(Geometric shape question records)
# # # # # # #
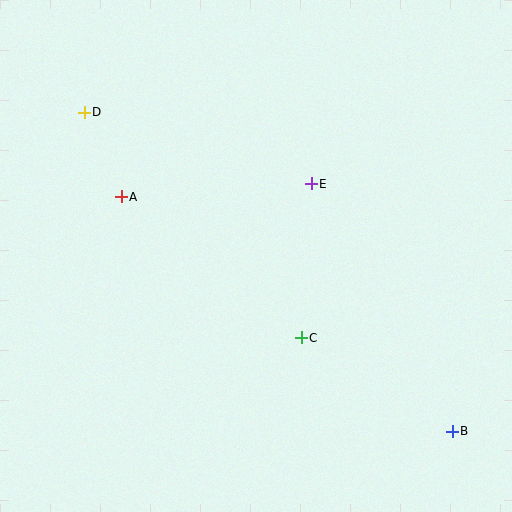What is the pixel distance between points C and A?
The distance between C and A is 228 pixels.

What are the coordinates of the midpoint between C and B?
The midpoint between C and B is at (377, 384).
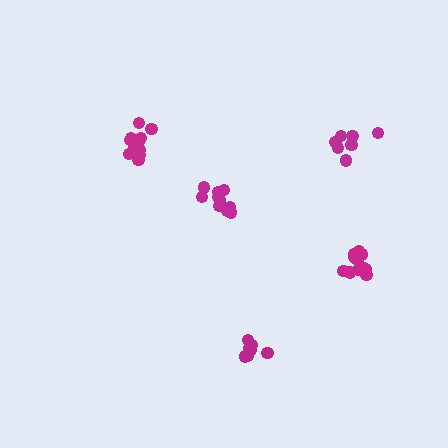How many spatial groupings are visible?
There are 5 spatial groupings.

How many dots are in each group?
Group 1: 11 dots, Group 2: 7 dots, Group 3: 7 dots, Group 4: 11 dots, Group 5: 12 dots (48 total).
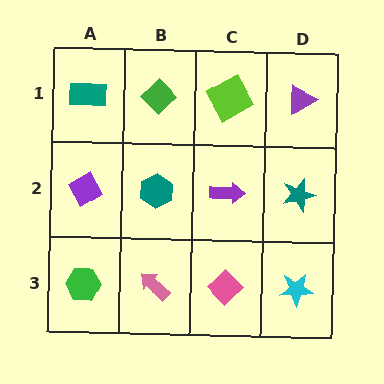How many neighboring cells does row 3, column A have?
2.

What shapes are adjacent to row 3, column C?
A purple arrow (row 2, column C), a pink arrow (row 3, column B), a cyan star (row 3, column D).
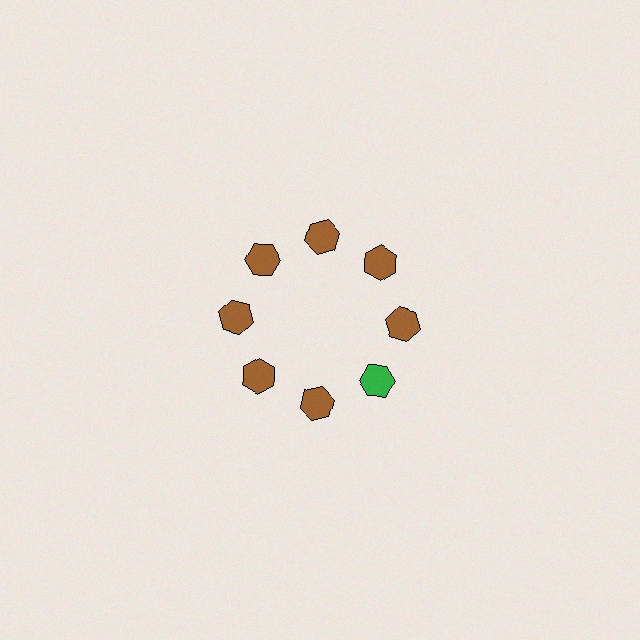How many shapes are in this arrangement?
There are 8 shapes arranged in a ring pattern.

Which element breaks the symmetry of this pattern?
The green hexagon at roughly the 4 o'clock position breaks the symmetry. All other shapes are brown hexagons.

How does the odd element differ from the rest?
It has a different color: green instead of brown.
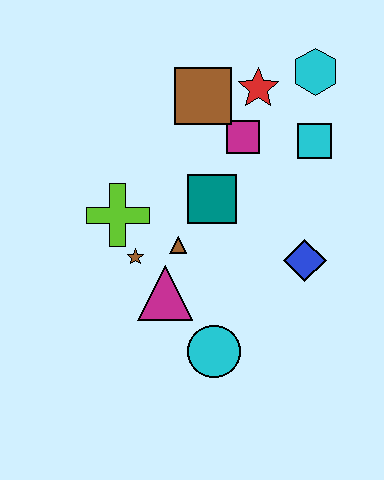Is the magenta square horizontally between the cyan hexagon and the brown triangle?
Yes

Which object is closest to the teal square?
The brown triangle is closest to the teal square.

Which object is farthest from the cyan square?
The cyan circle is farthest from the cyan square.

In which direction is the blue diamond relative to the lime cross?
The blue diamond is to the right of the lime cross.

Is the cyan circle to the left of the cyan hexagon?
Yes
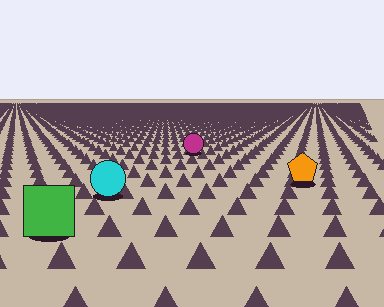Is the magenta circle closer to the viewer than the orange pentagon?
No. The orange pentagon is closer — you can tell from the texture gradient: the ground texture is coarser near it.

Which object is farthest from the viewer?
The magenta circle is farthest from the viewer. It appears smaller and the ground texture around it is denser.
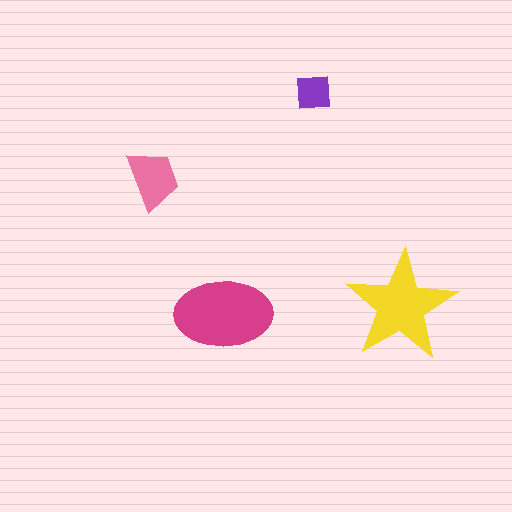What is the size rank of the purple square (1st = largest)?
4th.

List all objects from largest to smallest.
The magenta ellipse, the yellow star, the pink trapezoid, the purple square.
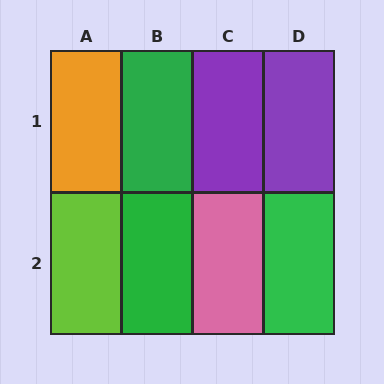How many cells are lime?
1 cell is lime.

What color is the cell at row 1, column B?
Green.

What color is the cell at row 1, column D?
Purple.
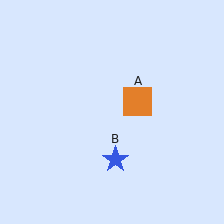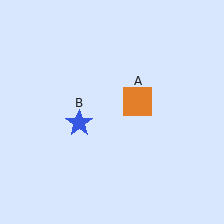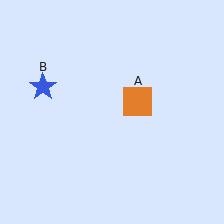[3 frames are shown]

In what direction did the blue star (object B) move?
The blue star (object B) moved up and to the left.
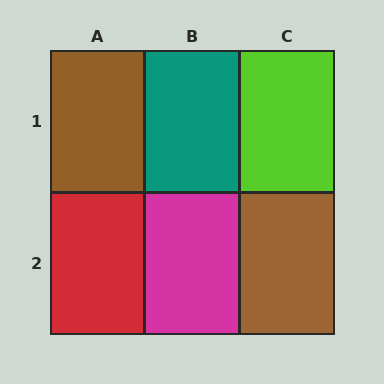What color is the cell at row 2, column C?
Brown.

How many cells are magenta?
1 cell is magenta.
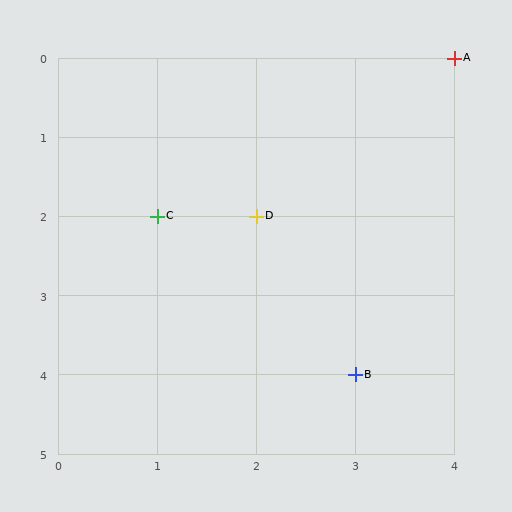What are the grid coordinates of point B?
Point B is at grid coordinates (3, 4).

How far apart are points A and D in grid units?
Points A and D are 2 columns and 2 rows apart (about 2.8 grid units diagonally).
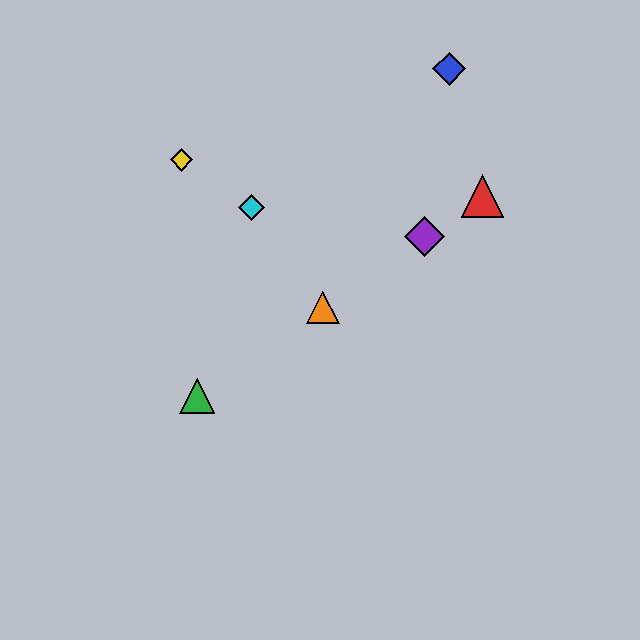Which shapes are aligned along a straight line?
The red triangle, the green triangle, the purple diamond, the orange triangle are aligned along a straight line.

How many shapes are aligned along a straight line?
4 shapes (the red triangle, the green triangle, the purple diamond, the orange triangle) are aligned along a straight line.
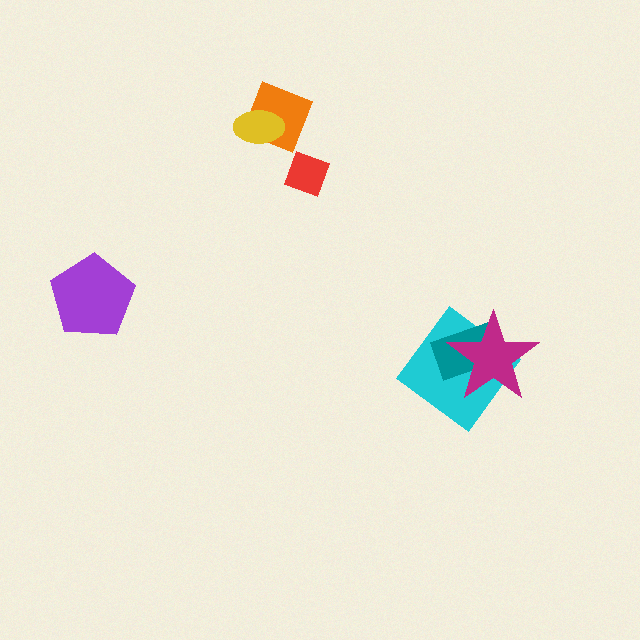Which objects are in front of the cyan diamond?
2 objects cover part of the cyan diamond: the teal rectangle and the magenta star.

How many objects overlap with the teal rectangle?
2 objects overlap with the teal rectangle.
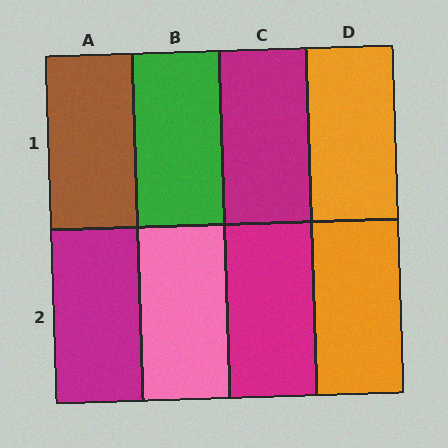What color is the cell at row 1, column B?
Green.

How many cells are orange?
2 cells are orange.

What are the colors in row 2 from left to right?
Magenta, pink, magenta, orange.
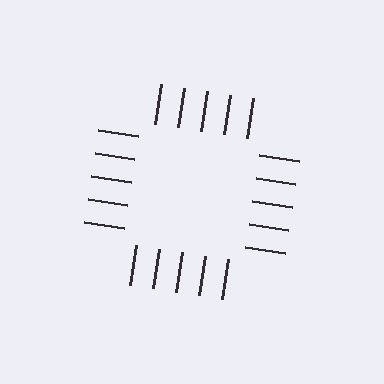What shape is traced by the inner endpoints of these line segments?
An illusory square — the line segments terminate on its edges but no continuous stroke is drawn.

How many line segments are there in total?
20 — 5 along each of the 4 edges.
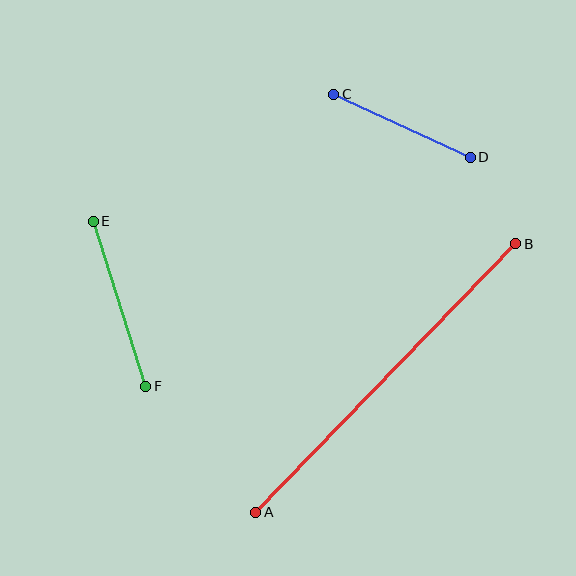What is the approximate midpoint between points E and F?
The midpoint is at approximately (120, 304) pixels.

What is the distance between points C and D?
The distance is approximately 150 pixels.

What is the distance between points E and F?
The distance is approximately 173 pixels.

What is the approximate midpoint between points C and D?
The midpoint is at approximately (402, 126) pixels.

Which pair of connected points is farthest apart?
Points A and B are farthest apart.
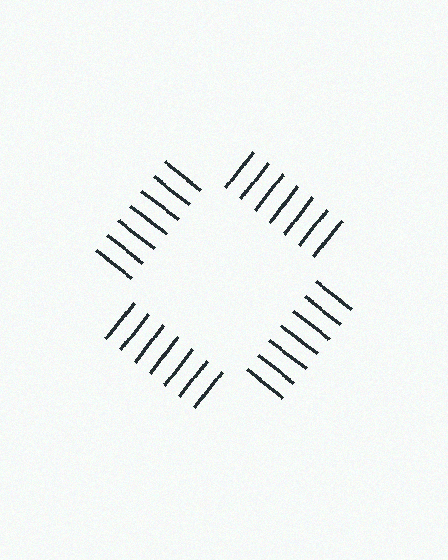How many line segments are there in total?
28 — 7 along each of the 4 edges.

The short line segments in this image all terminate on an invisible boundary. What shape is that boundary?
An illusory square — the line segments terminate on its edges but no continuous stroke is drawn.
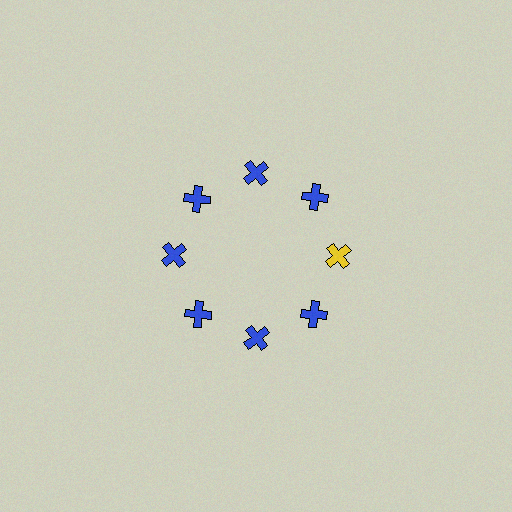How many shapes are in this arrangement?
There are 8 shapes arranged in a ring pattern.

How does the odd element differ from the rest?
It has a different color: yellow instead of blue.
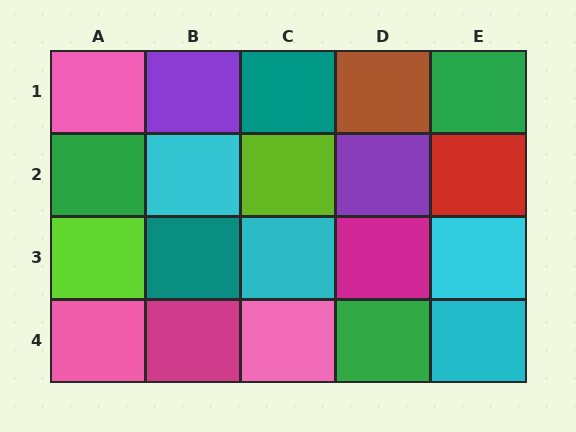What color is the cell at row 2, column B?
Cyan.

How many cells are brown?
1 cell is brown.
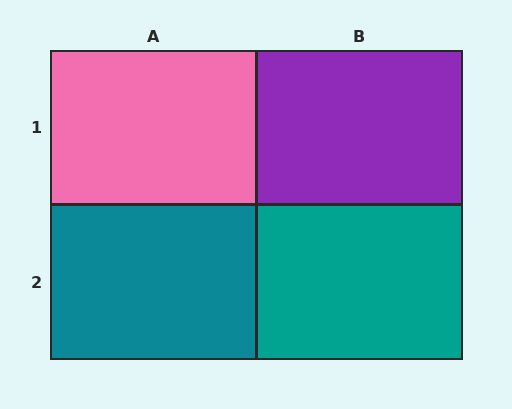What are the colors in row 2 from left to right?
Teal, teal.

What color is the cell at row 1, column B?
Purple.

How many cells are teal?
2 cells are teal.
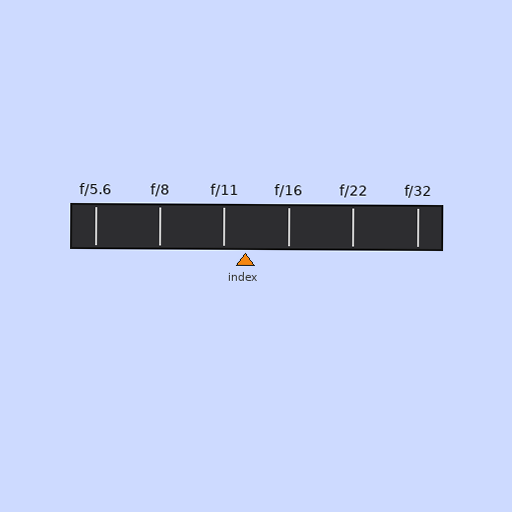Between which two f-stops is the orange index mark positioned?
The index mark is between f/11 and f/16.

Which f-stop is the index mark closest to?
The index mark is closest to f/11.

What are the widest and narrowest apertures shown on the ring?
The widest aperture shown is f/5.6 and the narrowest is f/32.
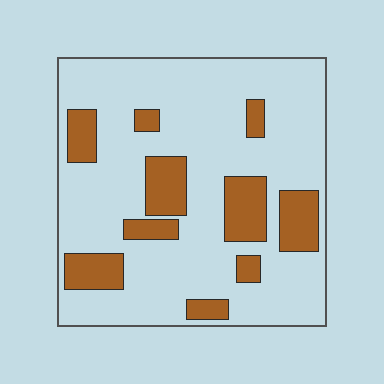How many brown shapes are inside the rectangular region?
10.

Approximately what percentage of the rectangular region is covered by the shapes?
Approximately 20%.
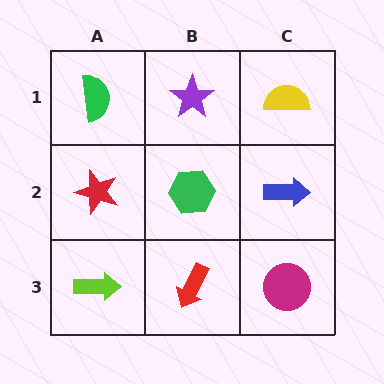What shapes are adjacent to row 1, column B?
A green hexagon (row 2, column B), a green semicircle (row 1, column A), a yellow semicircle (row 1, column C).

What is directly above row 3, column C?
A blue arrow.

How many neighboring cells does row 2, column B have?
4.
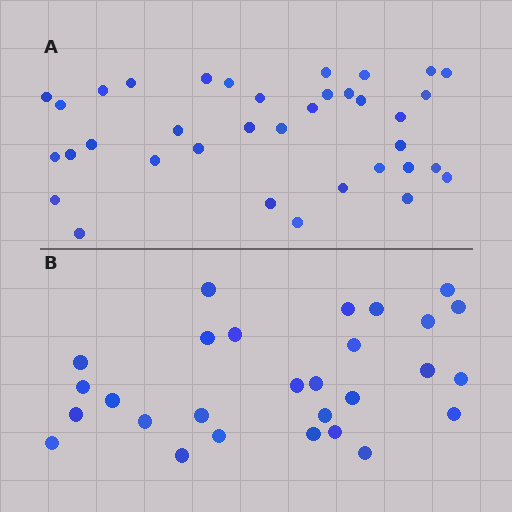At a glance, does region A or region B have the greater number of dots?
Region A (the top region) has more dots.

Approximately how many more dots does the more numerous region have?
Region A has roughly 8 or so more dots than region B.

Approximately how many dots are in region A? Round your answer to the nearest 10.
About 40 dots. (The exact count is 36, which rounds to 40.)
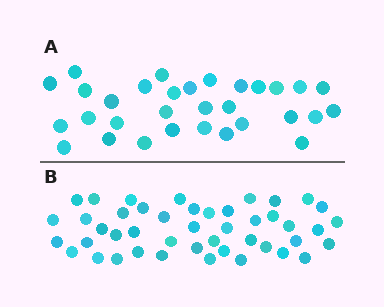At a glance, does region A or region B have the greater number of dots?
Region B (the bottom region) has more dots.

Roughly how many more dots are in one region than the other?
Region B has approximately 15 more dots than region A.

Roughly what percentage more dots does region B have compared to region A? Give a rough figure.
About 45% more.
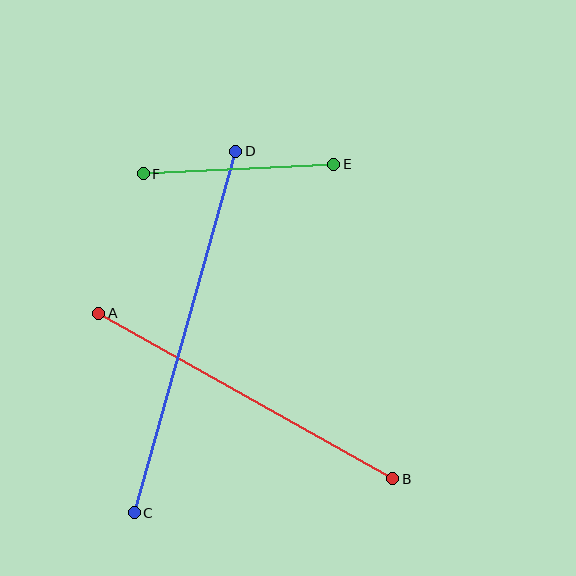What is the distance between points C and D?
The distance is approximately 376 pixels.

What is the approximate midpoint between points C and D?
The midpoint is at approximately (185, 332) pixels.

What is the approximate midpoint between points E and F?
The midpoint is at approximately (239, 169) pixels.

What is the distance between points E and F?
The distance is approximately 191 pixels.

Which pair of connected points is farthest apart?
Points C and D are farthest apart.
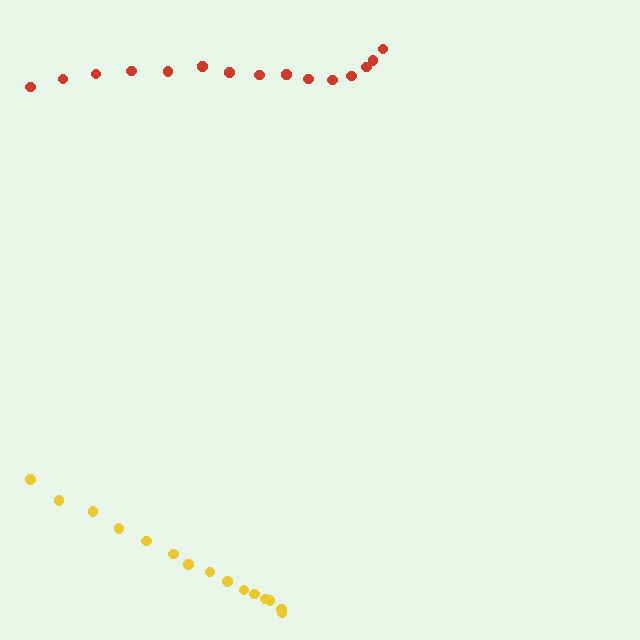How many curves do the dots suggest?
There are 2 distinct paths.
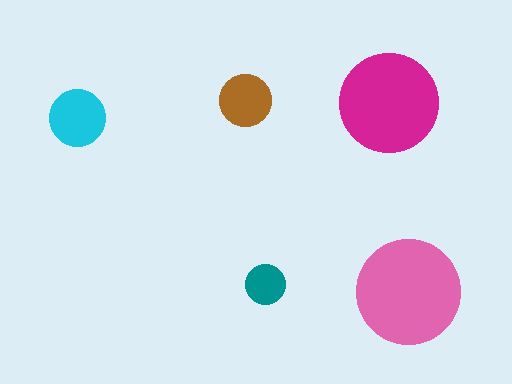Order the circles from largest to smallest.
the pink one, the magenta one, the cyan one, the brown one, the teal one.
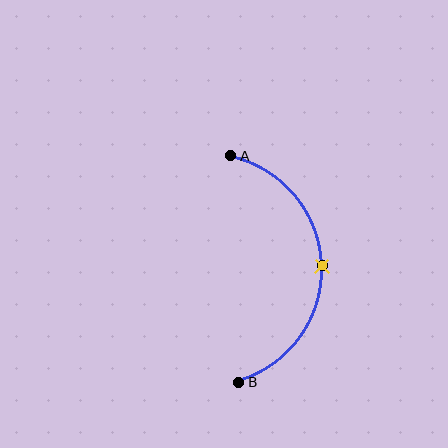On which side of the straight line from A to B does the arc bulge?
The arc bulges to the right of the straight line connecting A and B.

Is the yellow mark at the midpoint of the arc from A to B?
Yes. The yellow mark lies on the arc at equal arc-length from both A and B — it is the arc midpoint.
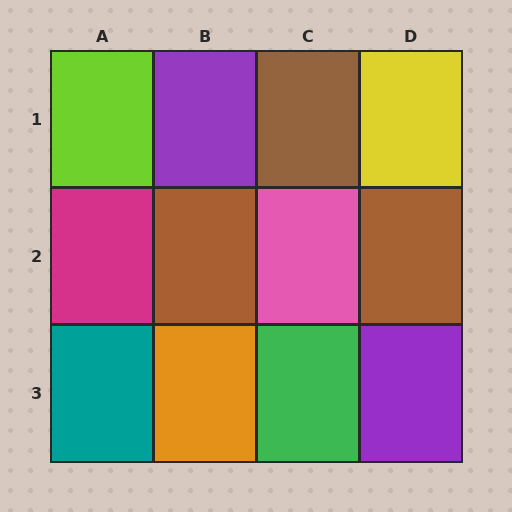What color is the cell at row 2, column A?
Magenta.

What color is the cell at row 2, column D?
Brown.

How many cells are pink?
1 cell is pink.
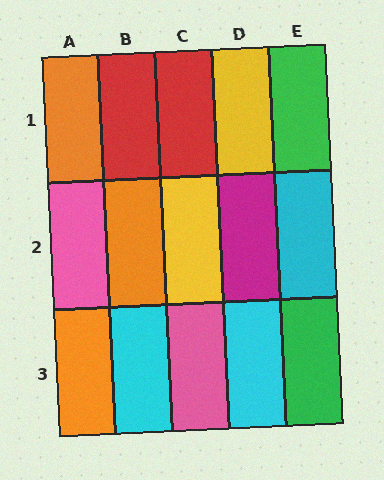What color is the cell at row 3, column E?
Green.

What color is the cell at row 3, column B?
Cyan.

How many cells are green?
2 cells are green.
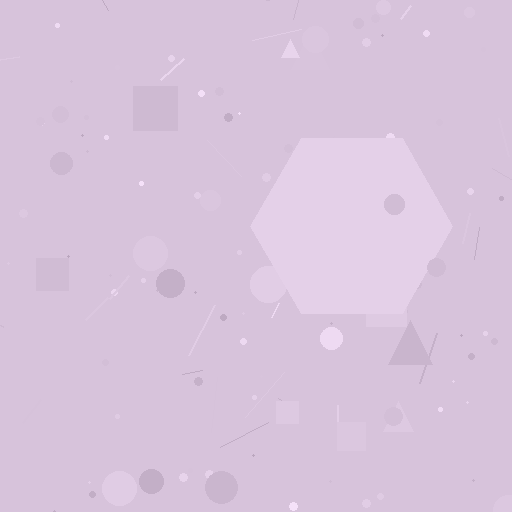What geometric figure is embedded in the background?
# # # # # # #
Directions => No pictures belong in the copy. Retype exactly, and only, the lines from the line containing "Is the yellow" through the last line of the data, both included.

Result of the exercise =>
Is the yellow mark at the midpoint of the arc from A to B?
Yes. The yellow mark lies on the arc at equal arc-length from both A and B — it is the arc midpoint.
What color is the cell at row 2, column A?
Magenta.

What color is the cell at row 2, column D?
Brown.

How many cells are pink?
1 cell is pink.
What color is the cell at row 3, column E?
Green.

What color is the cell at row 3, column B?
Cyan.

How many cells are green?
2 cells are green.
What geometric figure is embedded in the background?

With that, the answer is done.